--- Raw data ---
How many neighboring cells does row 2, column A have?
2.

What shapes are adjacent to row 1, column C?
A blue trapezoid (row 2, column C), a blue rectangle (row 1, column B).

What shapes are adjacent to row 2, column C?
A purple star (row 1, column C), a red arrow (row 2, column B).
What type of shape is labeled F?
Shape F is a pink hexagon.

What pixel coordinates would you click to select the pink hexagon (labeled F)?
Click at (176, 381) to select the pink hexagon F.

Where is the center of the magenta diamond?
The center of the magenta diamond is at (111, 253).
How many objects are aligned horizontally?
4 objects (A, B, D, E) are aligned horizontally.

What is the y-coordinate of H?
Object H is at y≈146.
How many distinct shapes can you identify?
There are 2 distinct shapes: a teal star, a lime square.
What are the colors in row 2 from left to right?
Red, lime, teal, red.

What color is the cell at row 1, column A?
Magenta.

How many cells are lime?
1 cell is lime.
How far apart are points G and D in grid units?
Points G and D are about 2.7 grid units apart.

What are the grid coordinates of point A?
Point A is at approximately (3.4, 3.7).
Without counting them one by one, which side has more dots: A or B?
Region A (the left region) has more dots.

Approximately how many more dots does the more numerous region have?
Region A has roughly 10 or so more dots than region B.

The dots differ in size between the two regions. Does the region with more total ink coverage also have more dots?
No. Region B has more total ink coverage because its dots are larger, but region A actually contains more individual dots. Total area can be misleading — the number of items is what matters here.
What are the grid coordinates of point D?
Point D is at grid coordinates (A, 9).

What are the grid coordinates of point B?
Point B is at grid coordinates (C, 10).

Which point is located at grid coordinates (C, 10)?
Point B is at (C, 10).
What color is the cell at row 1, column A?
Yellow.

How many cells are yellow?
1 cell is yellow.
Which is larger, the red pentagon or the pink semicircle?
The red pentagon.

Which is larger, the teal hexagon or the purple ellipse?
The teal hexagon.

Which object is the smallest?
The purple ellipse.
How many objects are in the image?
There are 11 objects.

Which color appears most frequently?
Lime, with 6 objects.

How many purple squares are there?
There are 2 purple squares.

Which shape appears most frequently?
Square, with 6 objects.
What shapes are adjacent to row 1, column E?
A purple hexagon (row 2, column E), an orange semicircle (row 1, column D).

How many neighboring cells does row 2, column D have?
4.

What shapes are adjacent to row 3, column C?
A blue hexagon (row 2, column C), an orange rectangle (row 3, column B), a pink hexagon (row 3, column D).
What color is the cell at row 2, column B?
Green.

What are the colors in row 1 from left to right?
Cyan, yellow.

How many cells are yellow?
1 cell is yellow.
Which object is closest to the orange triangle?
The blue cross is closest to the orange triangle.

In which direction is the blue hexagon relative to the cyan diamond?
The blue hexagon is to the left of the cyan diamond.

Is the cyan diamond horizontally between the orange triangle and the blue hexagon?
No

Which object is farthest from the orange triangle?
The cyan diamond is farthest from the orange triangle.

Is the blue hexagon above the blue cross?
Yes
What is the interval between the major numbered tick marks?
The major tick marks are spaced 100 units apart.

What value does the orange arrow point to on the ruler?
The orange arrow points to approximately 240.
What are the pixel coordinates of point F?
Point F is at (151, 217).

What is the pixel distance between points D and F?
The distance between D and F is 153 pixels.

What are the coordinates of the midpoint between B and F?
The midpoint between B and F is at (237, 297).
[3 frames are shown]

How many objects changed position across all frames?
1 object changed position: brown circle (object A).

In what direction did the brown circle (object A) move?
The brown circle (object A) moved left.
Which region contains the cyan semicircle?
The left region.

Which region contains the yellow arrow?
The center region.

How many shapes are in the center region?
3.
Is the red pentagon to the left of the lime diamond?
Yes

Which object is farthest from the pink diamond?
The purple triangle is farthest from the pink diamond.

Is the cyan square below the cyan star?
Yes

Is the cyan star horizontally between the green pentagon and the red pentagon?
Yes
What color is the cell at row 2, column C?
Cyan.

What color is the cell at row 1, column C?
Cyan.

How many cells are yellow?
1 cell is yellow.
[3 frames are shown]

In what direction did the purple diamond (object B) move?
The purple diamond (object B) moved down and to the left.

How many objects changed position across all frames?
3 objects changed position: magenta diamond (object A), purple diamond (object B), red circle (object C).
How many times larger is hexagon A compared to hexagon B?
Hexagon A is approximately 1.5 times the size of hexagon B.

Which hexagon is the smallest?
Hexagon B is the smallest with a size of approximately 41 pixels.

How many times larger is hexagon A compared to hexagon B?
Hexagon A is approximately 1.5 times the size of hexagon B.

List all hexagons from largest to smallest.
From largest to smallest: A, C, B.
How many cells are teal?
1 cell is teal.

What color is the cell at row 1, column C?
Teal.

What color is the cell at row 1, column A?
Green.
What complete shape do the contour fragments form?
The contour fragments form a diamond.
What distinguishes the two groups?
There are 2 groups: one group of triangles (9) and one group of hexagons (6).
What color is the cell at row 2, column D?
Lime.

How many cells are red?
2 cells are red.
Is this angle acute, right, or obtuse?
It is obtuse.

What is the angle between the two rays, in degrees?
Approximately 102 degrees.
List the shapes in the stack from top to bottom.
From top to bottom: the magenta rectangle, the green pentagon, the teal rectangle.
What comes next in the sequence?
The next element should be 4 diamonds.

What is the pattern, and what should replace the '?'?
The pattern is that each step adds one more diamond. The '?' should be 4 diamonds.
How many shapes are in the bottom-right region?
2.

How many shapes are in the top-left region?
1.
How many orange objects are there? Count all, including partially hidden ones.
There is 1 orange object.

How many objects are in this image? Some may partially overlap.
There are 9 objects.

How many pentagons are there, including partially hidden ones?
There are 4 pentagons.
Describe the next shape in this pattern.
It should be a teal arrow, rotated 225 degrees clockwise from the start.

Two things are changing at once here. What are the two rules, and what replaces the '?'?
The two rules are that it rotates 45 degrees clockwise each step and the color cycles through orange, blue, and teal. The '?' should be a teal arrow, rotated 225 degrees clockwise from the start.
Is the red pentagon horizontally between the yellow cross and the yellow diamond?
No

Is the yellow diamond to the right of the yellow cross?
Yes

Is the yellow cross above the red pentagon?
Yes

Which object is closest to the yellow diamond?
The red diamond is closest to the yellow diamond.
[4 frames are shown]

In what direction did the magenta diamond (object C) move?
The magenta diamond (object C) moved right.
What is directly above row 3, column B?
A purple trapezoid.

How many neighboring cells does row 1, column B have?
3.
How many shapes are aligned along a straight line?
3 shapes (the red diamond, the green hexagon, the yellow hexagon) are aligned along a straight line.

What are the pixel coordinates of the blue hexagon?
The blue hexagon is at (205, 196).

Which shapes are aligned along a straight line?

--- Work task ---
Whatever appears in the lines above should be copied exactly.

--- Task result ---
How many neighboring cells does row 2, column A have?
2.

What shapes are adjacent to row 1, column C?
A blue trapezoid (row 2, column C), a blue rectangle (row 1, column B).

What shapes are adjacent to row 2, column C?
A purple star (row 1, column C), a red arrow (row 2, column B).
What type of shape is labeled F?
Shape F is a pink hexagon.

What pixel coordinates would you click to select the pink hexagon (labeled F)?
Click at (176, 381) to select the pink hexagon F.

Where is the center of the magenta diamond?
The center of the magenta diamond is at (111, 253).
How many objects are aligned horizontally?
4 objects (A, B, D, E) are aligned horizontally.

What is the y-coordinate of H?
Object H is at y≈146.
How many distinct shapes can you identify?
There are 2 distinct shapes: a teal star, a lime square.
What are the colors in row 2 from left to right?
Red, lime, teal, red.

What color is the cell at row 1, column A?
Magenta.

How many cells are lime?
1 cell is lime.
How far apart are points G and D in grid units?
Points G and D are about 2.7 grid units apart.

What are the grid coordinates of point A?
Point A is at approximately (3.4, 3.7).
Without counting them one by one, which side has more dots: A or B?
Region A (the left region) has more dots.

Approximately how many more dots does the more numerous region have?
Region A has roughly 10 or so more dots than region B.

The dots differ in size between the two regions. Does the region with more total ink coverage also have more dots?
No. Region B has more total ink coverage because its dots are larger, but region A actually contains more individual dots. Total area can be misleading — the number of items is what matters here.
What are the grid coordinates of point D?
Point D is at grid coordinates (A, 9).

What are the grid coordinates of point B?
Point B is at grid coordinates (C, 10).

Which point is located at grid coordinates (C, 10)?
Point B is at (C, 10).
What color is the cell at row 1, column A?
Yellow.

How many cells are yellow?
1 cell is yellow.
Which is larger, the red pentagon or the pink semicircle?
The red pentagon.

Which is larger, the teal hexagon or the purple ellipse?
The teal hexagon.

Which object is the smallest?
The purple ellipse.
How many objects are in the image?
There are 11 objects.

Which color appears most frequently?
Lime, with 6 objects.

How many purple squares are there?
There are 2 purple squares.

Which shape appears most frequently?
Square, with 6 objects.
What shapes are adjacent to row 1, column E?
A purple hexagon (row 2, column E), an orange semicircle (row 1, column D).

How many neighboring cells does row 2, column D have?
4.

What shapes are adjacent to row 3, column C?
A blue hexagon (row 2, column C), an orange rectangle (row 3, column B), a pink hexagon (row 3, column D).
What color is the cell at row 2, column B?
Green.

What are the colors in row 1 from left to right?
Cyan, yellow.

How many cells are yellow?
1 cell is yellow.
Which object is closest to the orange triangle?
The blue cross is closest to the orange triangle.

In which direction is the blue hexagon relative to the cyan diamond?
The blue hexagon is to the left of the cyan diamond.

Is the cyan diamond horizontally between the orange triangle and the blue hexagon?
No

Which object is farthest from the orange triangle?
The cyan diamond is farthest from the orange triangle.

Is the blue hexagon above the blue cross?
Yes
What is the interval between the major numbered tick marks?
The major tick marks are spaced 100 units apart.

What value does the orange arrow point to on the ruler?
The orange arrow points to approximately 240.
What are the pixel coordinates of point F?
Point F is at (151, 217).

What is the pixel distance between points D and F?
The distance between D and F is 153 pixels.

What are the coordinates of the midpoint between B and F?
The midpoint between B and F is at (237, 297).
[3 frames are shown]

How many objects changed position across all frames?
1 object changed position: brown circle (object A).

In what direction did the brown circle (object A) move?
The brown circle (object A) moved left.
Which region contains the cyan semicircle?
The left region.

Which region contains the yellow arrow?
The center region.

How many shapes are in the center region?
3.
Is the red pentagon to the left of the lime diamond?
Yes

Which object is farthest from the pink diamond?
The purple triangle is farthest from the pink diamond.

Is the cyan square below the cyan star?
Yes

Is the cyan star horizontally between the green pentagon and the red pentagon?
Yes
What color is the cell at row 2, column C?
Cyan.

What color is the cell at row 1, column C?
Cyan.

How many cells are yellow?
1 cell is yellow.
[3 frames are shown]

In what direction did the purple diamond (object B) move?
The purple diamond (object B) moved down and to the left.

How many objects changed position across all frames?
3 objects changed position: magenta diamond (object A), purple diamond (object B), red circle (object C).
How many times larger is hexagon A compared to hexagon B?
Hexagon A is approximately 1.5 times the size of hexagon B.

Which hexagon is the smallest?
Hexagon B is the smallest with a size of approximately 41 pixels.

How many times larger is hexagon A compared to hexagon B?
Hexagon A is approximately 1.5 times the size of hexagon B.

List all hexagons from largest to smallest.
From largest to smallest: A, C, B.
How many cells are teal?
1 cell is teal.

What color is the cell at row 1, column C?
Teal.

What color is the cell at row 1, column A?
Green.
What complete shape do the contour fragments form?
The contour fragments form a diamond.
What distinguishes the two groups?
There are 2 groups: one group of triangles (9) and one group of hexagons (6).
What color is the cell at row 2, column D?
Lime.

How many cells are red?
2 cells are red.
Is this angle acute, right, or obtuse?
It is obtuse.

What is the angle between the two rays, in degrees?
Approximately 102 degrees.
List the shapes in the stack from top to bottom.
From top to bottom: the magenta rectangle, the green pentagon, the teal rectangle.
What comes next in the sequence?
The next element should be 4 diamonds.

What is the pattern, and what should replace the '?'?
The pattern is that each step adds one more diamond. The '?' should be 4 diamonds.
How many shapes are in the bottom-right region?
2.

How many shapes are in the top-left region?
1.
How many orange objects are there? Count all, including partially hidden ones.
There is 1 orange object.

How many objects are in this image? Some may partially overlap.
There are 9 objects.

How many pentagons are there, including partially hidden ones?
There are 4 pentagons.
Describe the next shape in this pattern.
It should be a teal arrow, rotated 225 degrees clockwise from the start.

Two things are changing at once here. What are the two rules, and what replaces the '?'?
The two rules are that it rotates 45 degrees clockwise each step and the color cycles through orange, blue, and teal. The '?' should be a teal arrow, rotated 225 degrees clockwise from the start.
Is the red pentagon horizontally between the yellow cross and the yellow diamond?
No

Is the yellow diamond to the right of the yellow cross?
Yes

Is the yellow cross above the red pentagon?
Yes

Which object is closest to the yellow diamond?
The red diamond is closest to the yellow diamond.
[4 frames are shown]

In what direction did the magenta diamond (object C) move?
The magenta diamond (object C) moved right.
What is directly above row 3, column B?
A purple trapezoid.

How many neighboring cells does row 1, column B have?
3.
How many shapes are aligned along a straight line?
3 shapes (the red diamond, the green hexagon, the yellow hexagon) are aligned along a straight line.

What are the pixel coordinates of the blue hexagon?
The blue hexagon is at (205, 196).

Which shapes are aligned along a straight line?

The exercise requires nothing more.